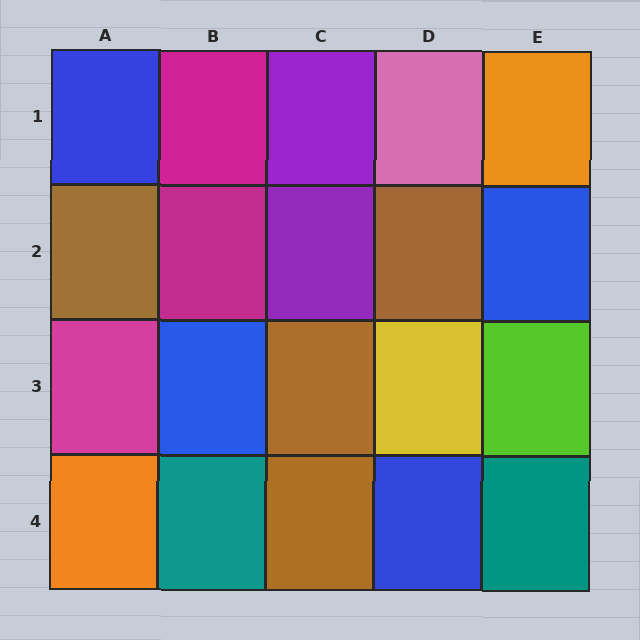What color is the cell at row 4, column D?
Blue.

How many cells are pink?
1 cell is pink.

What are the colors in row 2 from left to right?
Brown, magenta, purple, brown, blue.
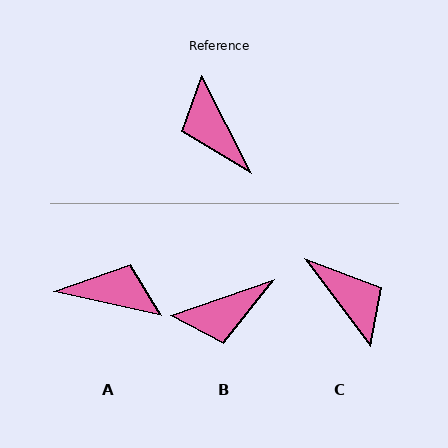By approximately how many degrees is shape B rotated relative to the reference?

◇ ◇ ◇

Make a word-for-word copy of the entries, without any pictures.

## Answer for this exercise
What color is the cell at row 4, column D?
Blue.

How many cells are pink?
1 cell is pink.

What are the colors in row 2 from left to right?
Brown, magenta, purple, brown, blue.
By approximately how many degrees is shape B rotated relative to the reference?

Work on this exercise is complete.